* [Do this]: Repeat the entries below exactly as they appear, with no pictures.

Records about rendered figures
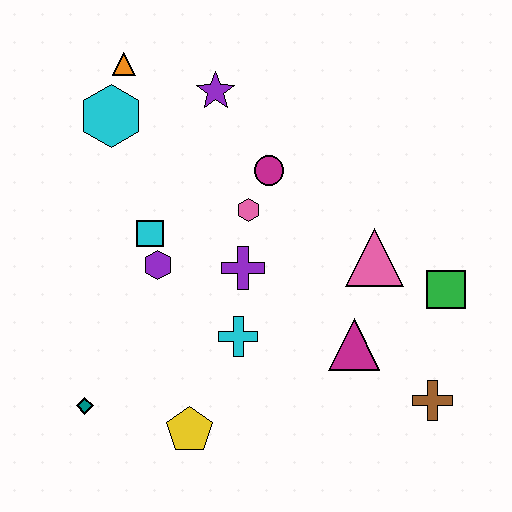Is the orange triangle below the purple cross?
No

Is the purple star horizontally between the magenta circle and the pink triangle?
No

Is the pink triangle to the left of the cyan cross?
No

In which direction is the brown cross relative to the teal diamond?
The brown cross is to the right of the teal diamond.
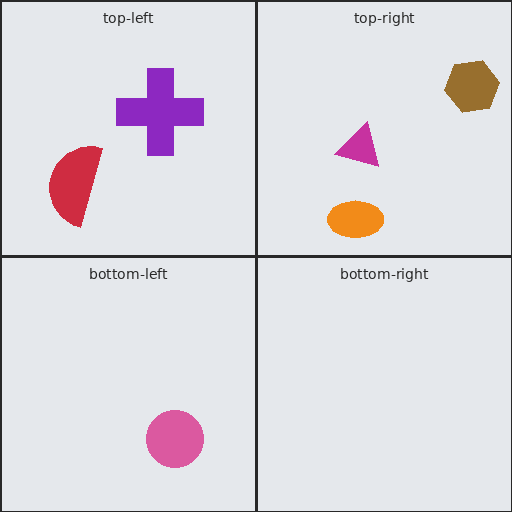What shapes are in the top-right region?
The orange ellipse, the brown hexagon, the magenta triangle.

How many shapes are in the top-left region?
2.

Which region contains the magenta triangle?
The top-right region.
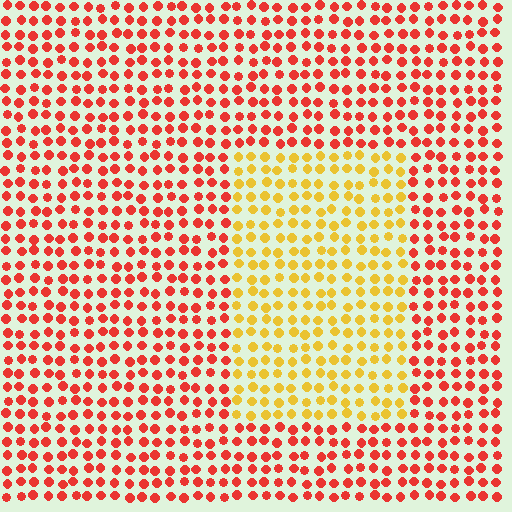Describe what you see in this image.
The image is filled with small red elements in a uniform arrangement. A rectangle-shaped region is visible where the elements are tinted to a slightly different hue, forming a subtle color boundary.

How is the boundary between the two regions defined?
The boundary is defined purely by a slight shift in hue (about 46 degrees). Spacing, size, and orientation are identical on both sides.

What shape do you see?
I see a rectangle.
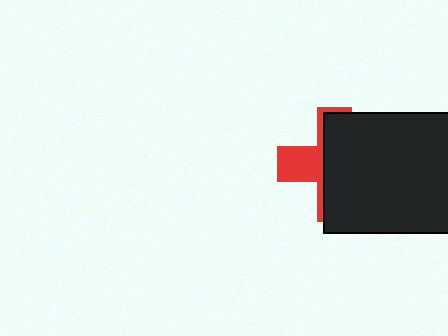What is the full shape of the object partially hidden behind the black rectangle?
The partially hidden object is a red cross.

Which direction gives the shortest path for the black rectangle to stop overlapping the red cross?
Moving right gives the shortest separation.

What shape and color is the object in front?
The object in front is a black rectangle.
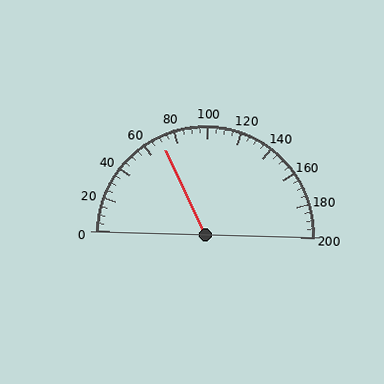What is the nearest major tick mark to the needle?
The nearest major tick mark is 80.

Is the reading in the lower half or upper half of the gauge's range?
The reading is in the lower half of the range (0 to 200).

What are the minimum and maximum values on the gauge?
The gauge ranges from 0 to 200.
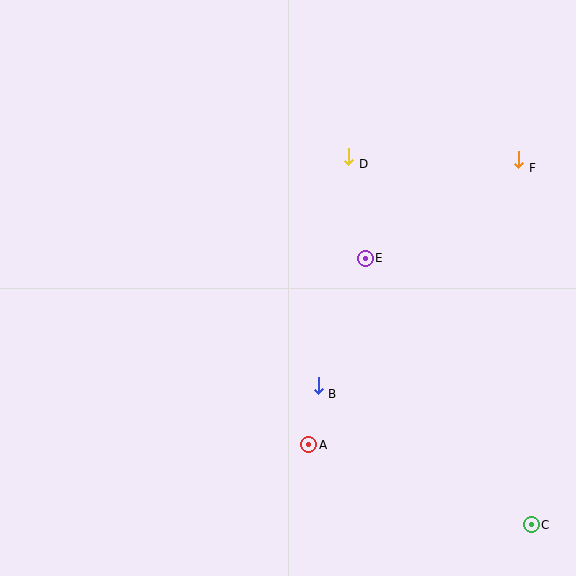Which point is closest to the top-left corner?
Point D is closest to the top-left corner.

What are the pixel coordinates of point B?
Point B is at (318, 394).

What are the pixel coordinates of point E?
Point E is at (365, 258).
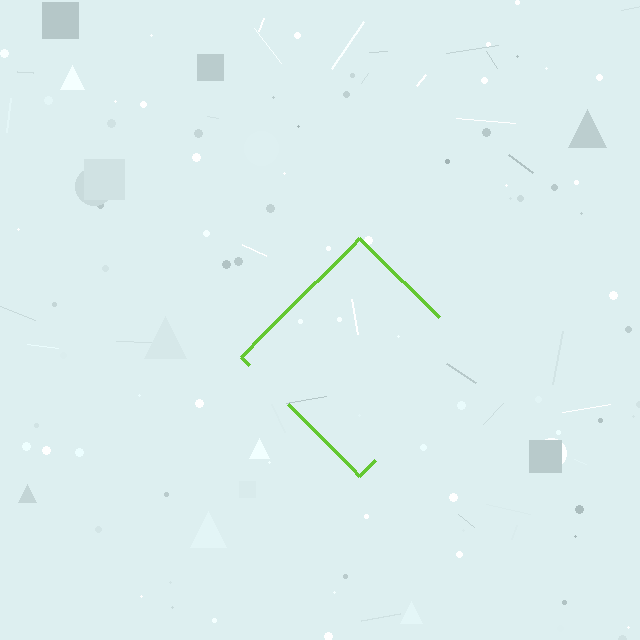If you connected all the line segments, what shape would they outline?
They would outline a diamond.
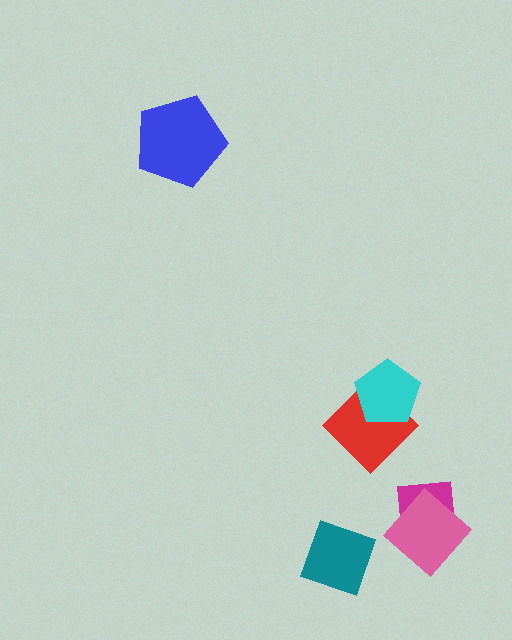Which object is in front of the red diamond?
The cyan pentagon is in front of the red diamond.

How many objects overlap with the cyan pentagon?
1 object overlaps with the cyan pentagon.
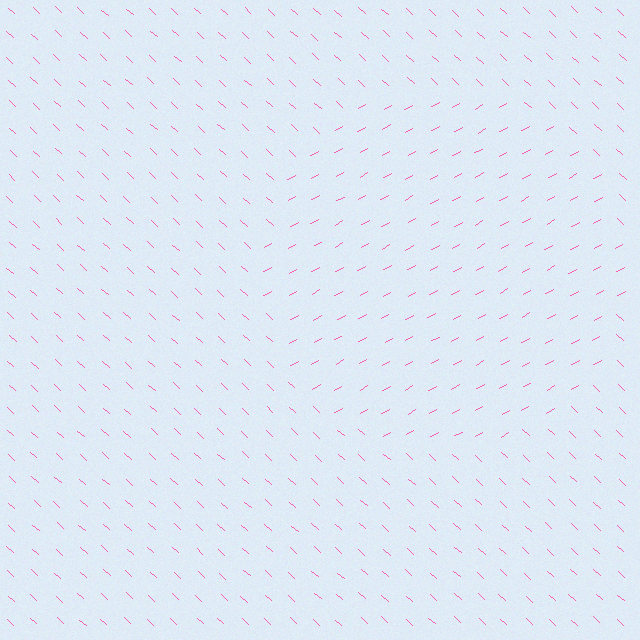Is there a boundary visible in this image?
Yes, there is a texture boundary formed by a change in line orientation.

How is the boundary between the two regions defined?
The boundary is defined purely by a change in line orientation (approximately 71 degrees difference). All lines are the same color and thickness.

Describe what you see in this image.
The image is filled with small pink line segments. A circle region in the image has lines oriented differently from the surrounding lines, creating a visible texture boundary.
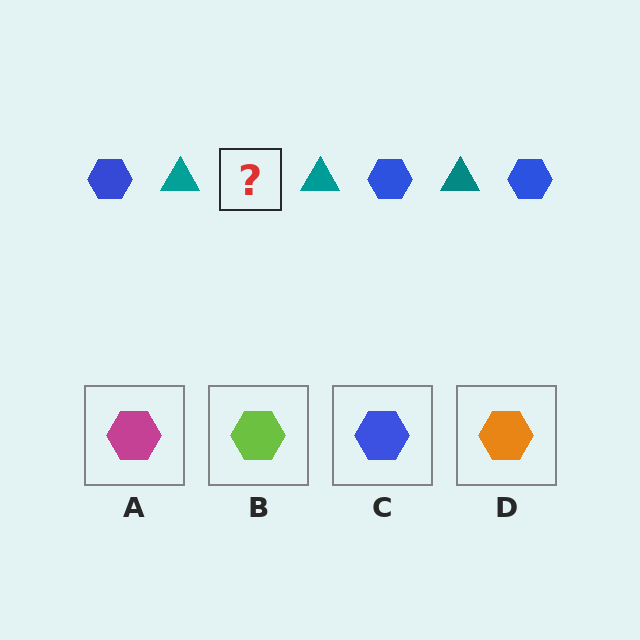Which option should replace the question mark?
Option C.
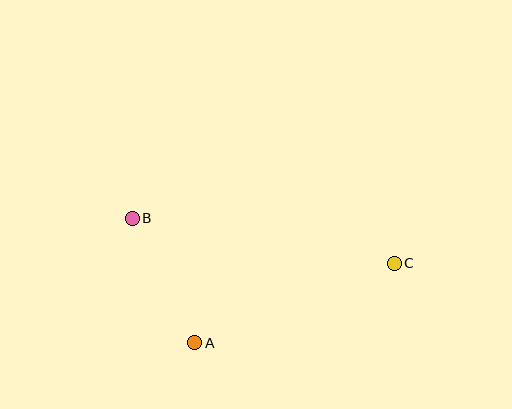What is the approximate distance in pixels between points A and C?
The distance between A and C is approximately 215 pixels.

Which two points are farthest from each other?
Points B and C are farthest from each other.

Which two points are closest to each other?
Points A and B are closest to each other.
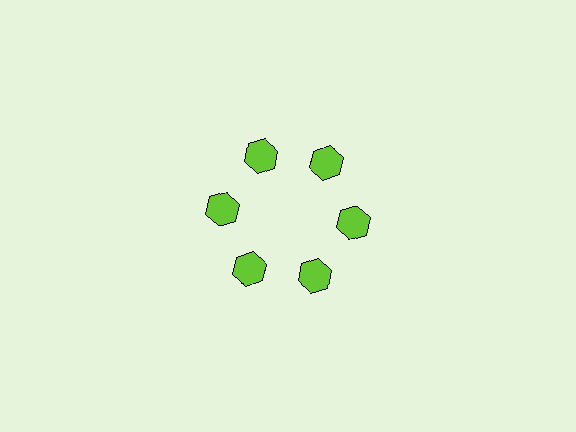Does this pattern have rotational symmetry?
Yes, this pattern has 6-fold rotational symmetry. It looks the same after rotating 60 degrees around the center.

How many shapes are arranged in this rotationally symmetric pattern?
There are 6 shapes, arranged in 6 groups of 1.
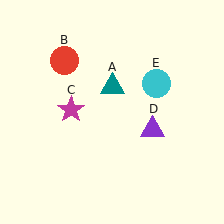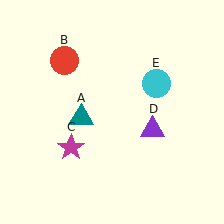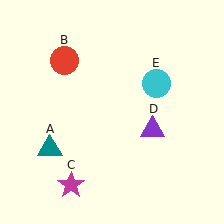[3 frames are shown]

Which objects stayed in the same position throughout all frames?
Red circle (object B) and purple triangle (object D) and cyan circle (object E) remained stationary.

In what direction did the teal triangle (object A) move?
The teal triangle (object A) moved down and to the left.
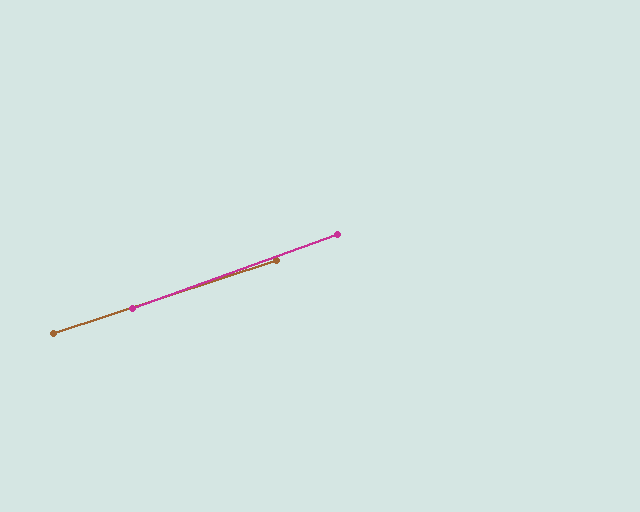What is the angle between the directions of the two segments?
Approximately 2 degrees.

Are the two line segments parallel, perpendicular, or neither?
Parallel — their directions differ by only 2.0°.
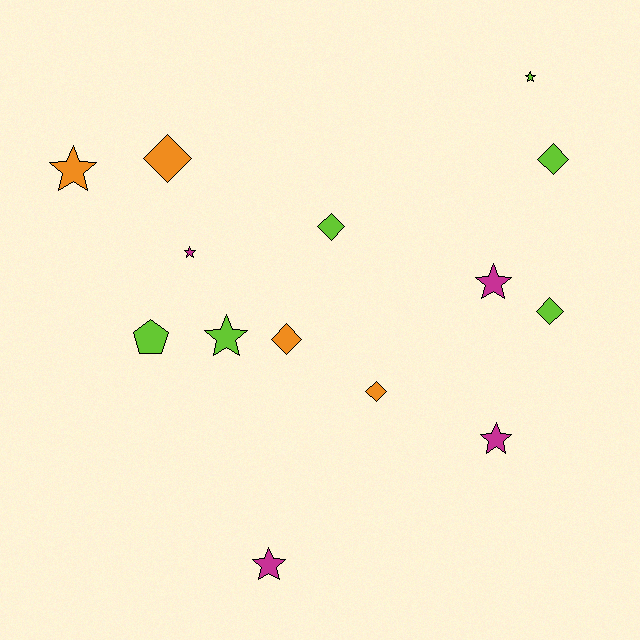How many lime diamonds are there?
There are 3 lime diamonds.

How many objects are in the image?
There are 14 objects.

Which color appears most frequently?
Lime, with 6 objects.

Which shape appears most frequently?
Star, with 7 objects.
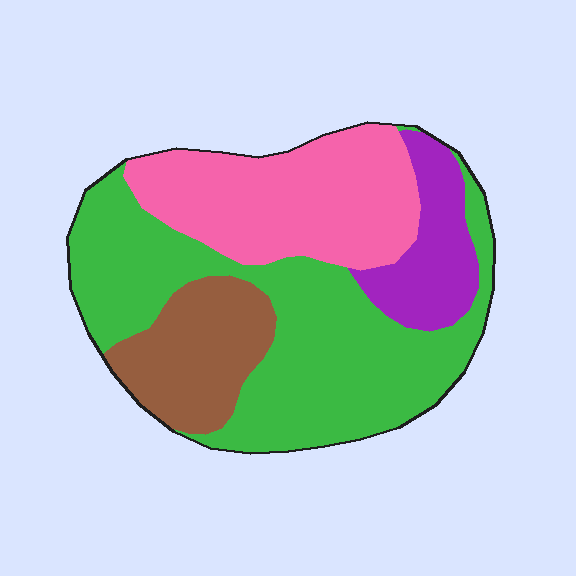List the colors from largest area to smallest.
From largest to smallest: green, pink, brown, purple.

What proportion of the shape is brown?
Brown takes up about one sixth (1/6) of the shape.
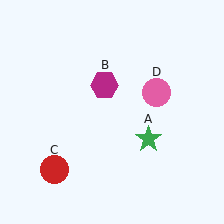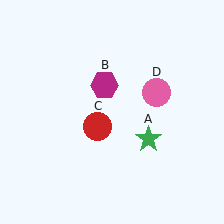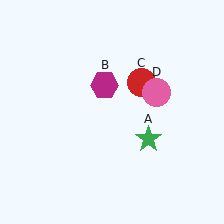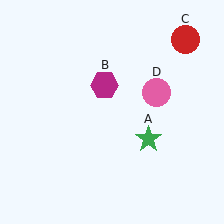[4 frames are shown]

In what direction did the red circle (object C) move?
The red circle (object C) moved up and to the right.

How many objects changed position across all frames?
1 object changed position: red circle (object C).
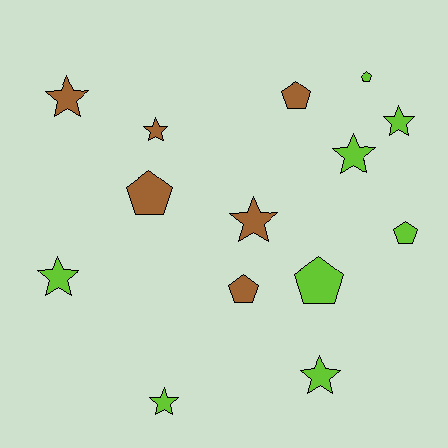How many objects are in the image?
There are 14 objects.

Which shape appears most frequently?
Star, with 8 objects.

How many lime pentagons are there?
There are 3 lime pentagons.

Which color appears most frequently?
Lime, with 8 objects.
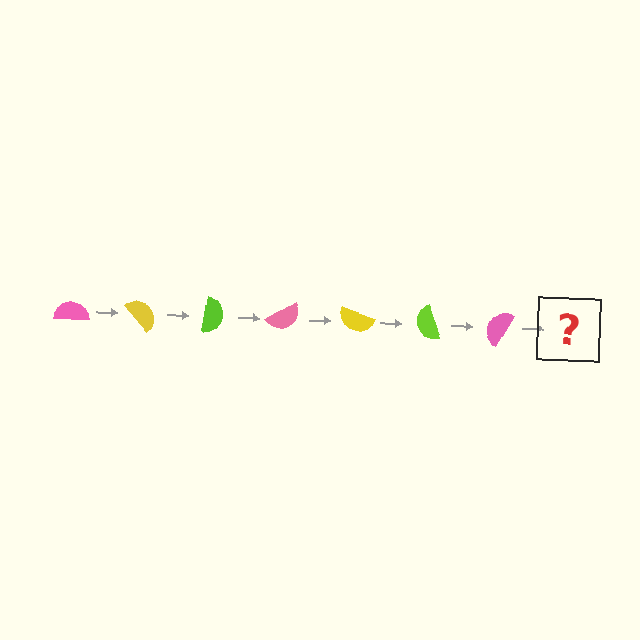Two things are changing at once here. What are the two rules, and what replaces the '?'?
The two rules are that it rotates 50 degrees clockwise each step and the color cycles through pink, yellow, and lime. The '?' should be a yellow semicircle, rotated 350 degrees clockwise from the start.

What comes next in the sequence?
The next element should be a yellow semicircle, rotated 350 degrees clockwise from the start.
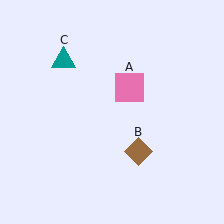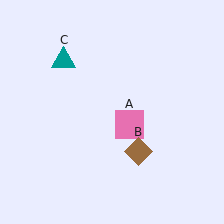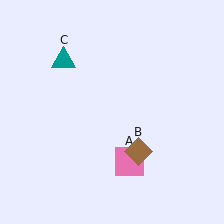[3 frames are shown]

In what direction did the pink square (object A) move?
The pink square (object A) moved down.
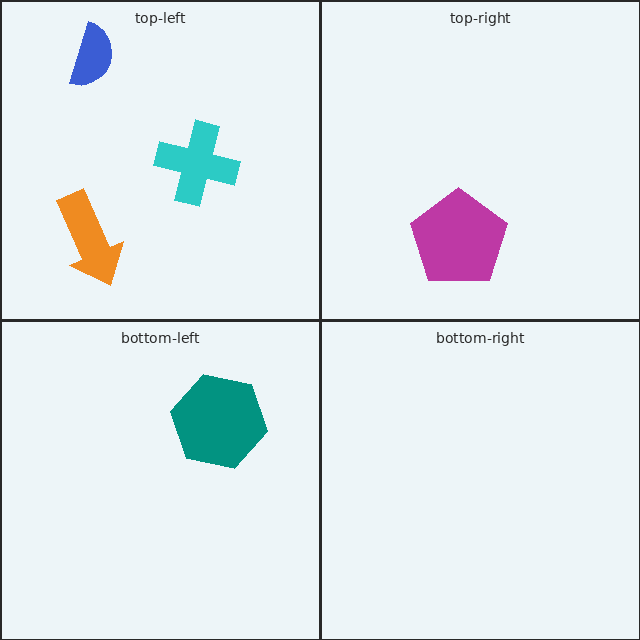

* [Exercise result]:
Is the orange triangle below the purple cross?
No

Is the purple star horizontally between the magenta circle and the pink triangle?
No

Is the pink triangle to the left of the cyan cross?
No

In which direction is the brown cross relative to the teal diamond?
The brown cross is to the right of the teal diamond.
What shapes are in the top-right region?
The orange ellipse, the brown hexagon, the magenta triangle.

How many shapes are in the top-left region?
2.

Which region contains the magenta triangle?
The top-right region.
Describe what you see in this image.
The image is filled with small red elements in a uniform arrangement. A rectangle-shaped region is visible where the elements are tinted to a slightly different hue, forming a subtle color boundary.

How is the boundary between the two regions defined?
The boundary is defined purely by a slight shift in hue (about 46 degrees). Spacing, size, and orientation are identical on both sides.

What shape do you see?
I see a rectangle.
What is the full shape of the object partially hidden behind the black rectangle?
The partially hidden object is a red cross.

Which direction gives the shortest path for the black rectangle to stop overlapping the red cross?
Moving right gives the shortest separation.

What shape and color is the object in front?
The object in front is a black rectangle.
What is the nearest major tick mark to the needle?
The nearest major tick mark is 80.

Is the reading in the lower half or upper half of the gauge's range?
The reading is in the lower half of the range (0 to 200).

What are the minimum and maximum values on the gauge?
The gauge ranges from 0 to 200.
Which point is closest to the top-left corner?
Point D is closest to the top-left corner.

What are the pixel coordinates of point B?
Point B is at (318, 394).

What are the pixel coordinates of point E?
Point E is at (365, 258).
If you connected all the line segments, what shape would they outline?
They would outline a diamond.
Which object is in front of the red diamond?
The cyan pentagon is in front of the red diamond.

How many objects overlap with the cyan pentagon?
1 object overlaps with the cyan pentagon.
Is there a boundary visible in this image?
Yes, there is a texture boundary formed by a change in line orientation.

How is the boundary between the two regions defined?
The boundary is defined purely by a change in line orientation (approximately 71 degrees difference). All lines are the same color and thickness.

Describe what you see in this image.
The image is filled with small pink line segments. A circle region in the image has lines oriented differently from the surrounding lines, creating a visible texture boundary.
Which option should replace the question mark?
Option C.
What is the approximate distance in pixels between points A and C?
The distance between A and C is approximately 215 pixels.

Which two points are farthest from each other?
Points B and C are farthest from each other.

Which two points are closest to each other?
Points A and B are closest to each other.
Does this pattern have rotational symmetry?
Yes, this pattern has 6-fold rotational symmetry. It looks the same after rotating 60 degrees around the center.

How many shapes are arranged in this rotationally symmetric pattern?
There are 6 shapes, arranged in 6 groups of 1.
[3 frames are shown]

Which objects stayed in the same position throughout all frames?
Red circle (object B) and purple triangle (object D) and cyan circle (object E) remained stationary.

In what direction did the teal triangle (object A) move?
The teal triangle (object A) moved down and to the left.
What is the angle between the directions of the two segments?
Approximately 2 degrees.

Are the two line segments parallel, perpendicular, or neither?
Parallel — their directions differ by only 2.0°.
How many lime diamonds are there?
There are 3 lime diamonds.

How many objects are in the image?
There are 14 objects.

Which color appears most frequently?
Lime, with 6 objects.

Which shape appears most frequently?
Star, with 7 objects.
List the colors from largest area to smallest.
From largest to smallest: green, pink, brown, purple.

What proportion of the shape is brown?
Brown takes up about one sixth (1/6) of the shape.
[4 frames are shown]

In what direction did the red circle (object C) move?
The red circle (object C) moved up and to the right.

How many objects changed position across all frames?
1 object changed position: red circle (object C).
How many objects are in the image?
There are 14 objects.

Which shape appears most frequently?
Star, with 8 objects.

How many lime pentagons are there?
There are 3 lime pentagons.

Which color appears most frequently?
Lime, with 8 objects.
Two things are changing at once here. What are the two rules, and what replaces the '?'?
The two rules are that it rotates 50 degrees clockwise each step and the color cycles through pink, yellow, and lime. The '?' should be a yellow semicircle, rotated 350 degrees clockwise from the start.

What comes next in the sequence?
The next element should be a yellow semicircle, rotated 350 degrees clockwise from the start.
[3 frames are shown]

In what direction did the pink square (object A) move?
The pink square (object A) moved down.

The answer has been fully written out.